Your objective> Copy, exactly and only, the lines from the one with "Are the marks" up to and including the one with "[Two images are shown]", leaving pictures out.

## start Records supplied

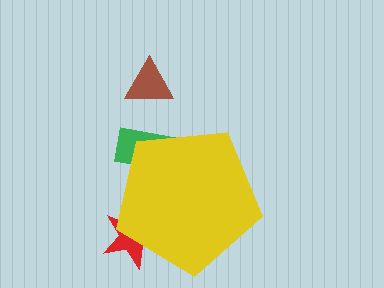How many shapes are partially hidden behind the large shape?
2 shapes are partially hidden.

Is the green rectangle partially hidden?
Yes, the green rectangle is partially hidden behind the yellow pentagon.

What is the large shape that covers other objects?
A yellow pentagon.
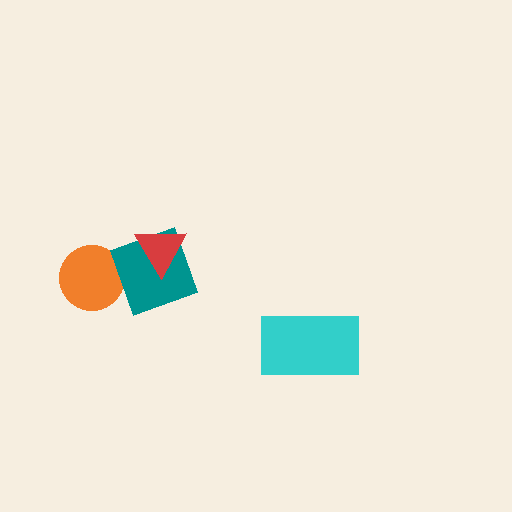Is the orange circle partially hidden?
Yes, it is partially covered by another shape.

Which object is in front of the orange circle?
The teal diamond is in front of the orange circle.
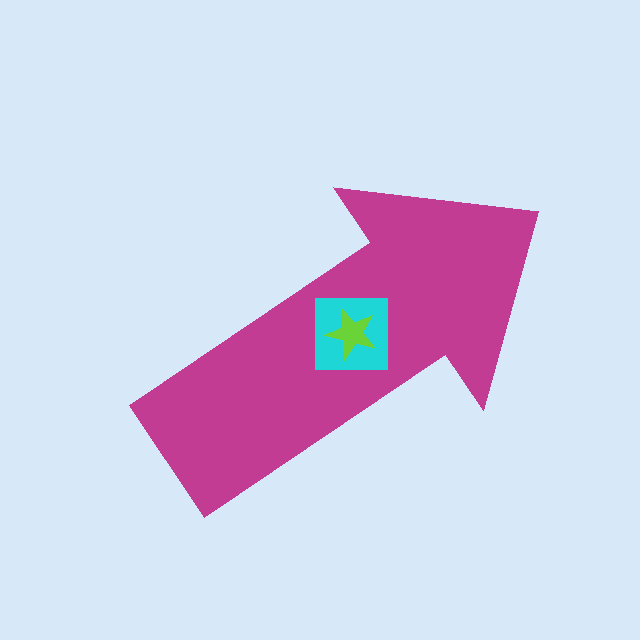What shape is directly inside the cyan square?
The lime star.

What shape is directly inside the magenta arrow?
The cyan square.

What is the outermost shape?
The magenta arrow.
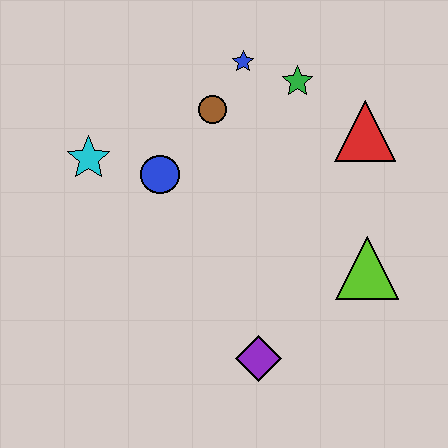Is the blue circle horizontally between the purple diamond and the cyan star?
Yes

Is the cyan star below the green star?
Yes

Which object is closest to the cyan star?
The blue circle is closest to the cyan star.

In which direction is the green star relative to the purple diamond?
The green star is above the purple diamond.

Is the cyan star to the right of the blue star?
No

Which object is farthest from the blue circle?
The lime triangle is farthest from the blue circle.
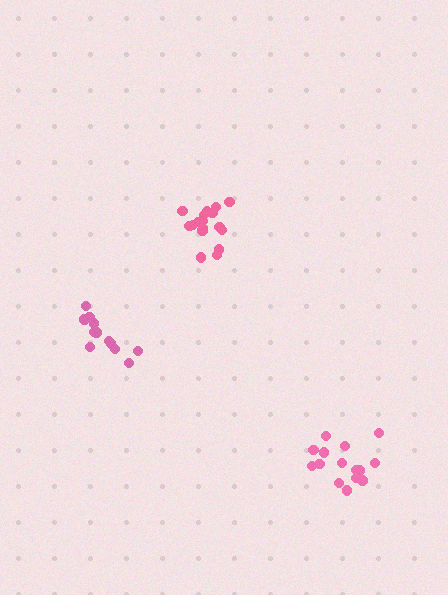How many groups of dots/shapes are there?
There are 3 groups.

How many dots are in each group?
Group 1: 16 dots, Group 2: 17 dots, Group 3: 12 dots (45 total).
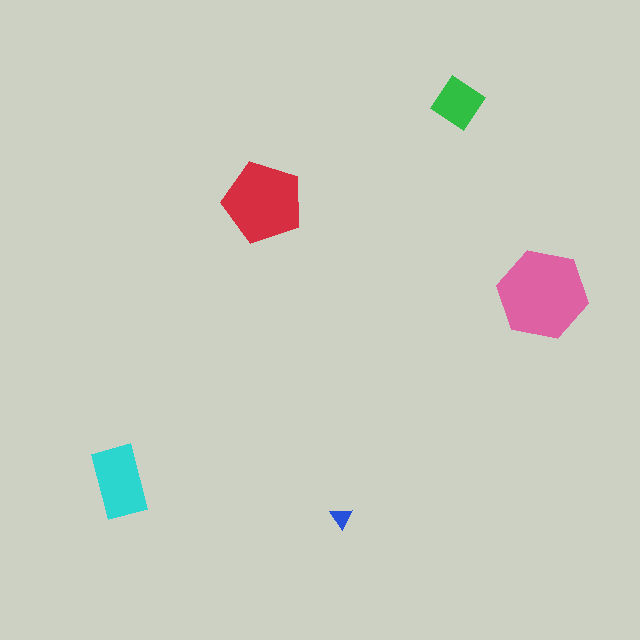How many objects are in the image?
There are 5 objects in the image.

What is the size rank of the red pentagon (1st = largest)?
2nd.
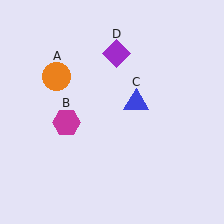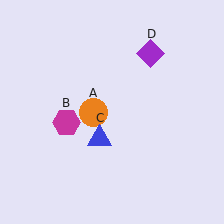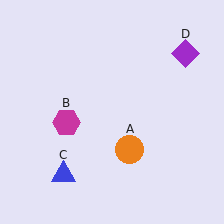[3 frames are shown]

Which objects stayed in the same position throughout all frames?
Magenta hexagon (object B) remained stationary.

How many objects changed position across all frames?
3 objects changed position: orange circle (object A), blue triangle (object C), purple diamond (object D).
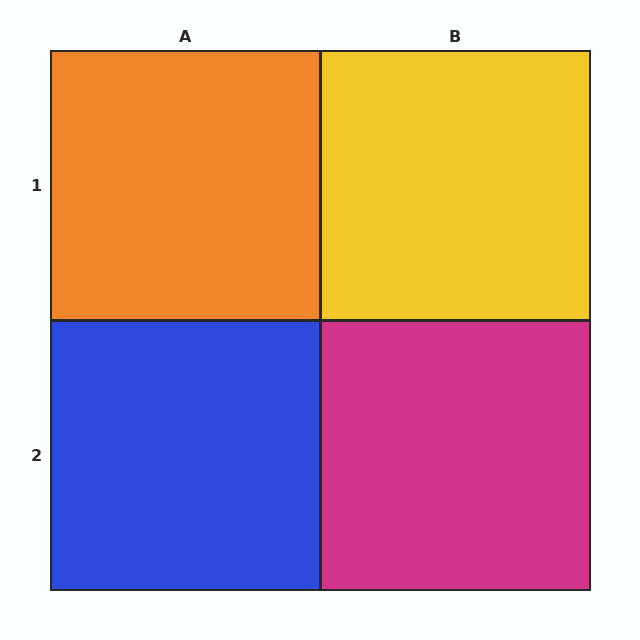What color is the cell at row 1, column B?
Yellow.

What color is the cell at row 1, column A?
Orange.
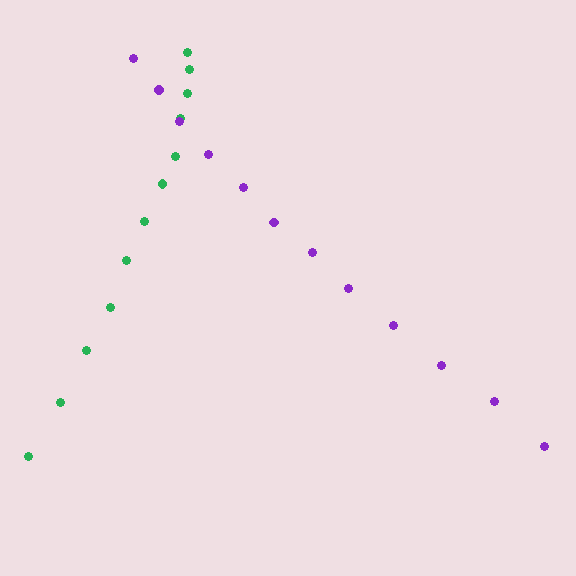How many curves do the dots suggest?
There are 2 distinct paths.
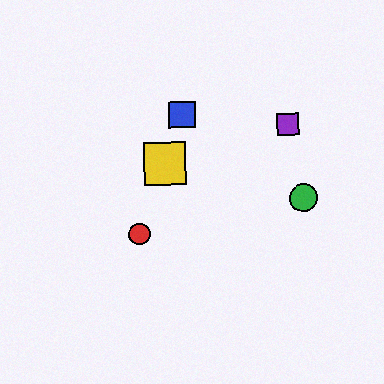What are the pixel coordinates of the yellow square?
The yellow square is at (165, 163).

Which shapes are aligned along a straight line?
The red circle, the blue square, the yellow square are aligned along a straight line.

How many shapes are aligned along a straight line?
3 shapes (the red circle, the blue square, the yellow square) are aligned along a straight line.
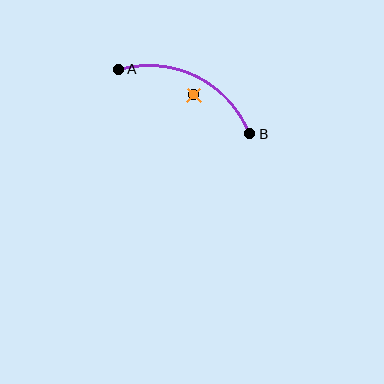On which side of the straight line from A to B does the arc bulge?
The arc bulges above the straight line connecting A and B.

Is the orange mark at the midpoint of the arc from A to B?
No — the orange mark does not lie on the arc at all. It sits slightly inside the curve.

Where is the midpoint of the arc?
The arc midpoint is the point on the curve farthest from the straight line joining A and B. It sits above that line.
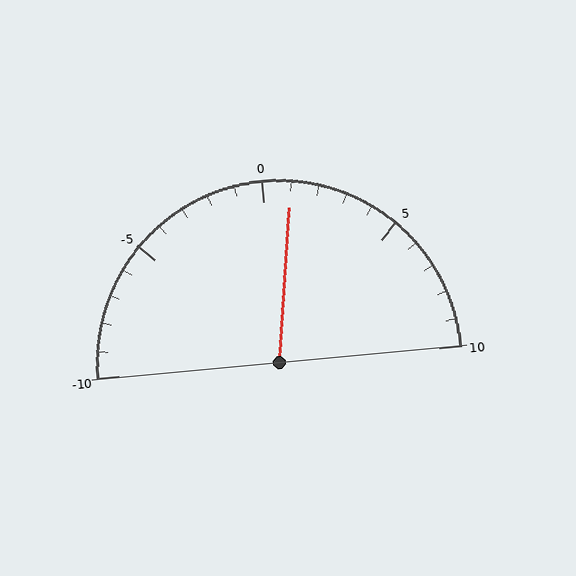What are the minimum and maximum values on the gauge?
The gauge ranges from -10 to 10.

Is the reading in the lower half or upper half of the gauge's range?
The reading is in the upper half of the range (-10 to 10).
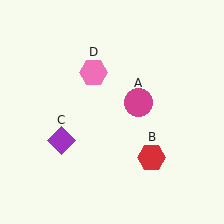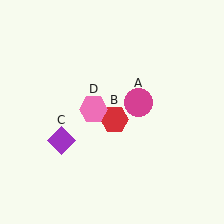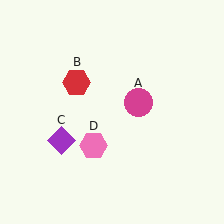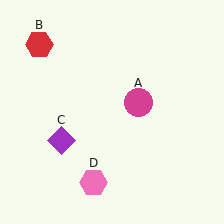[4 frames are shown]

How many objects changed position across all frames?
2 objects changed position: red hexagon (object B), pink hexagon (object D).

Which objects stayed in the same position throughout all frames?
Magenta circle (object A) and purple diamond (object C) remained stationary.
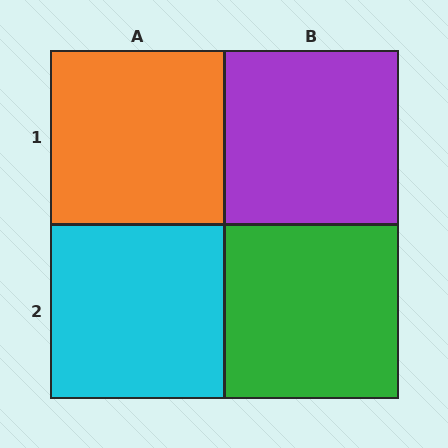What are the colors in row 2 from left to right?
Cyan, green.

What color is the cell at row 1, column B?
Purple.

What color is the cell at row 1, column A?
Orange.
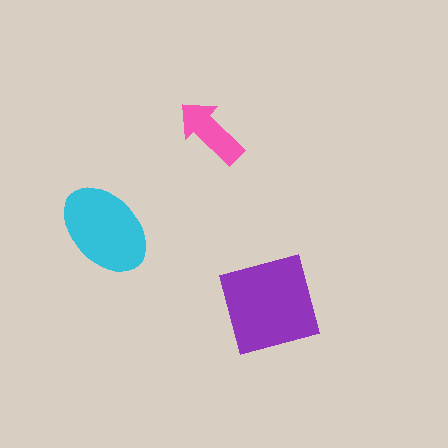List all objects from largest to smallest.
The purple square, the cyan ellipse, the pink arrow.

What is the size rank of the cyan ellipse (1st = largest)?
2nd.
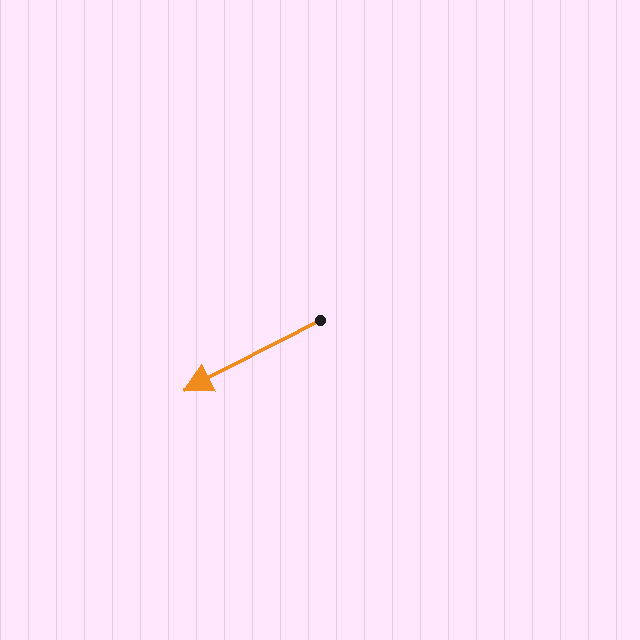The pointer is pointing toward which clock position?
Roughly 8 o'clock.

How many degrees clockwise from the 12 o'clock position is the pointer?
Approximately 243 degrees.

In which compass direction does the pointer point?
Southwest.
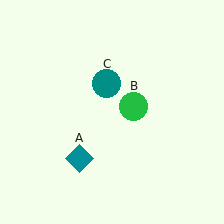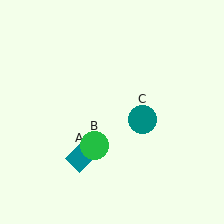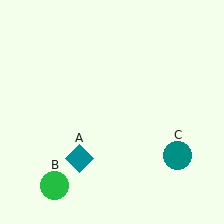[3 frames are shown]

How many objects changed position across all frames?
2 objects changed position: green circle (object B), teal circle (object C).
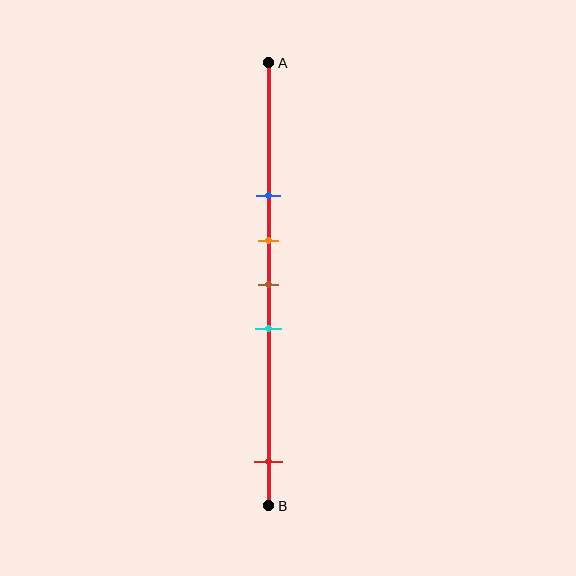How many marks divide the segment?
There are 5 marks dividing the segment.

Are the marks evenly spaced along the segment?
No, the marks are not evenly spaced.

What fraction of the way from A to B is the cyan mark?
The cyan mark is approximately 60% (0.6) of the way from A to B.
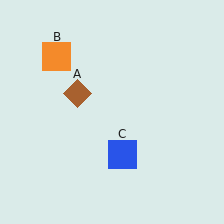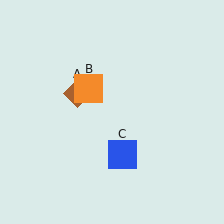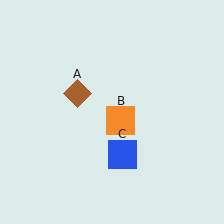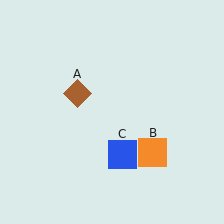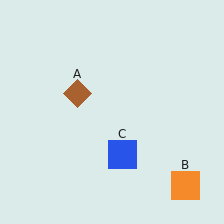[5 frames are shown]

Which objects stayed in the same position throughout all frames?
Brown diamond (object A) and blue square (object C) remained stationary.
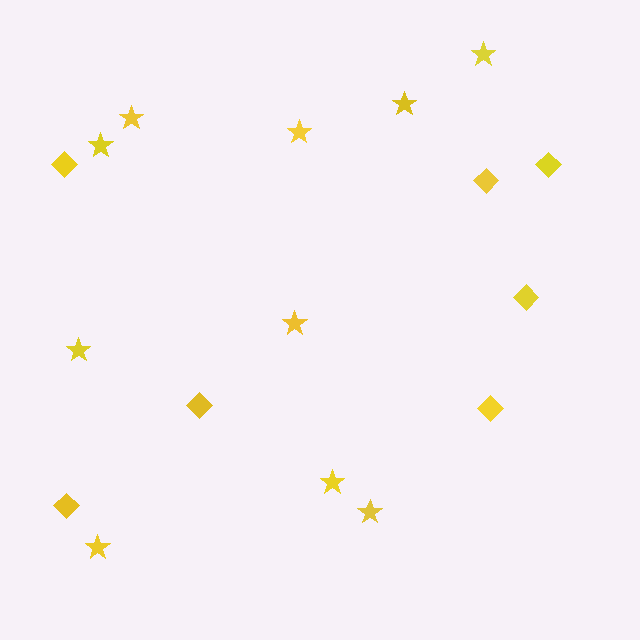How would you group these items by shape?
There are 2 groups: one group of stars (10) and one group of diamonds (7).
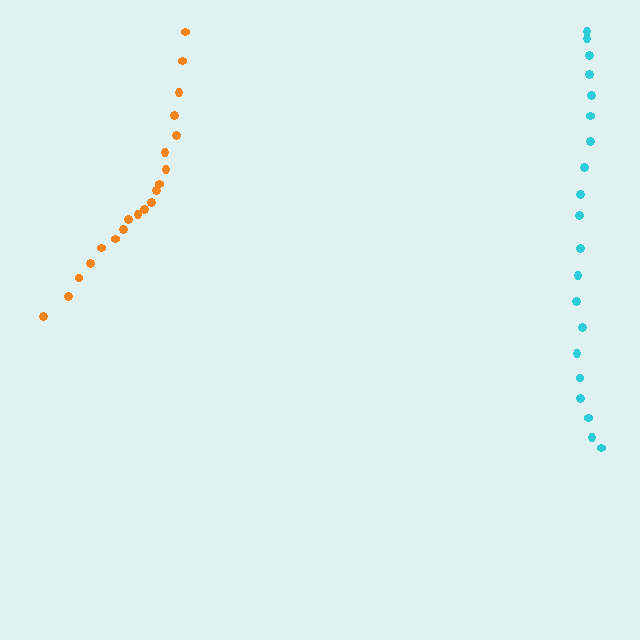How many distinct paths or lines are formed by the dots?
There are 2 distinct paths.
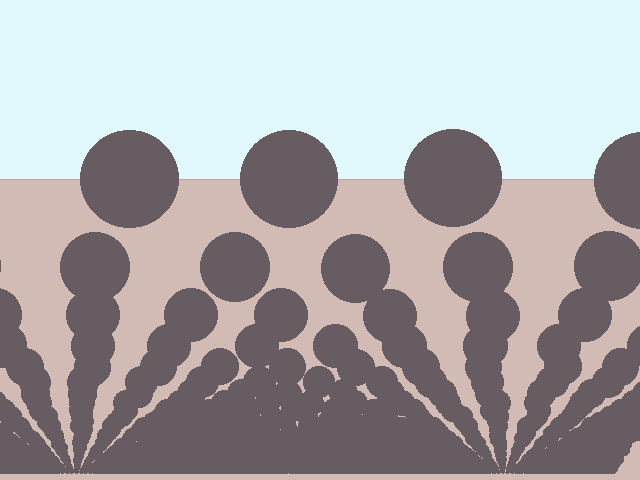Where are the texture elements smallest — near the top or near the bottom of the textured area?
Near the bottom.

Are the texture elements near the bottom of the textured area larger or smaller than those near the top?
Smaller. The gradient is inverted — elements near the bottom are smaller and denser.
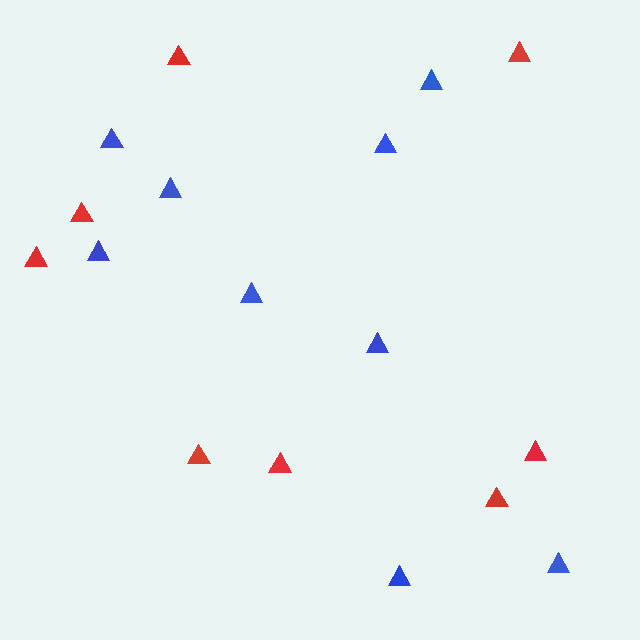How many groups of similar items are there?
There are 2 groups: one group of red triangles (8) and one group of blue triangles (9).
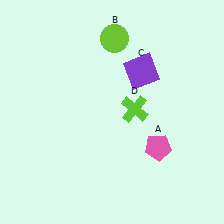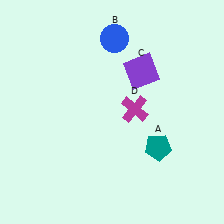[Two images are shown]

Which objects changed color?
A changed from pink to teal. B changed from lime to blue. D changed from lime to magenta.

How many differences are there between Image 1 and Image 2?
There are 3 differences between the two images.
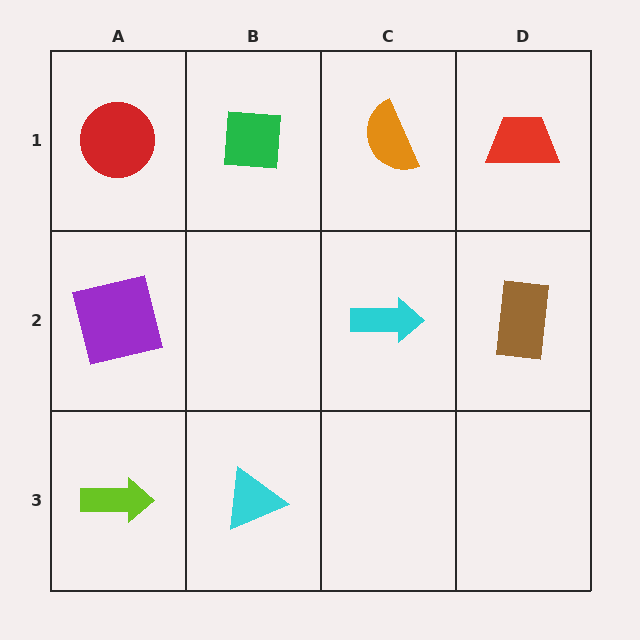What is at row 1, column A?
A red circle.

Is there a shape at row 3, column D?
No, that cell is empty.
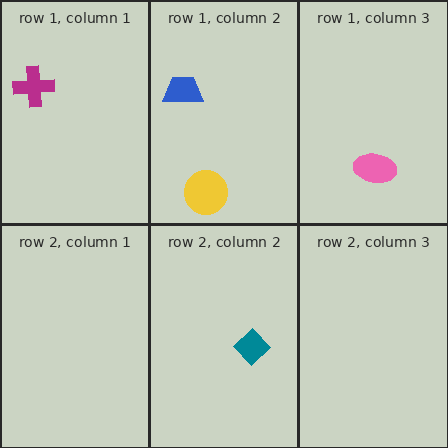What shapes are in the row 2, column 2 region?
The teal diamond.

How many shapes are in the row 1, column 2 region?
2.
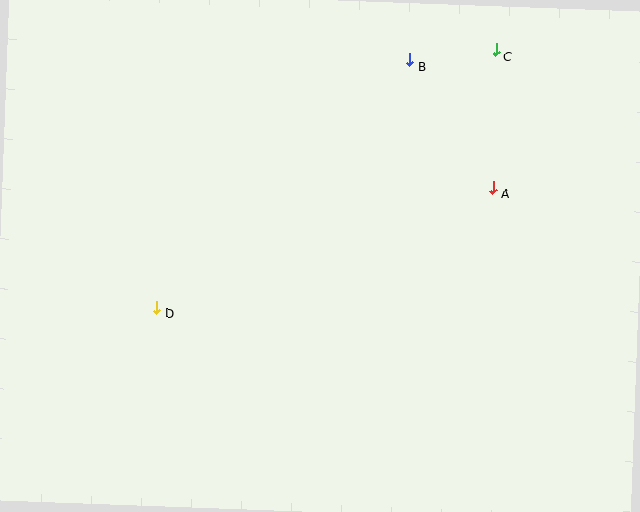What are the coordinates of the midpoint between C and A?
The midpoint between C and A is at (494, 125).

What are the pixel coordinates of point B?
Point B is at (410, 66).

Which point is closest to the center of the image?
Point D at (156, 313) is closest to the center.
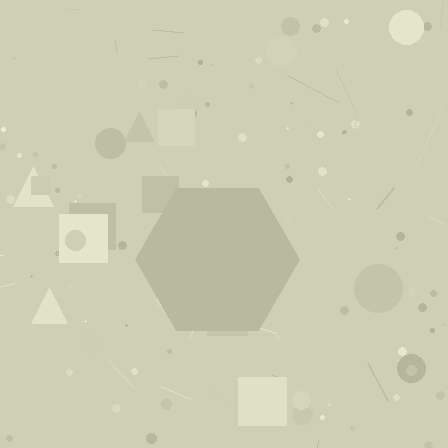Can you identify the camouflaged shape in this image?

## end Records supplied

Written answer>
Are the marks evenly spaced along the segment?
No, the marks are not evenly spaced.

What fraction of the way from A to B is the cyan mark?
The cyan mark is approximately 60% (0.6) of the way from A to B.
[5 frames are shown]

Which objects stayed in the same position throughout all frames?
Brown diamond (object A) and blue square (object C) remained stationary.
How would you group these items by shape?
There are 2 groups: one group of stars (10) and one group of diamonds (7).
How many distinct paths or lines are formed by the dots?
There are 2 distinct paths.
Where are the texture elements smallest — near the top or near the bottom of the textured area?
Near the bottom.

Are the texture elements near the bottom of the textured area larger or smaller than those near the top?
Smaller. The gradient is inverted — elements near the bottom are smaller and denser.
How many groups of similar items are there?
There are 2 groups: one group of red triangles (8) and one group of blue triangles (9).
[Two images are shown]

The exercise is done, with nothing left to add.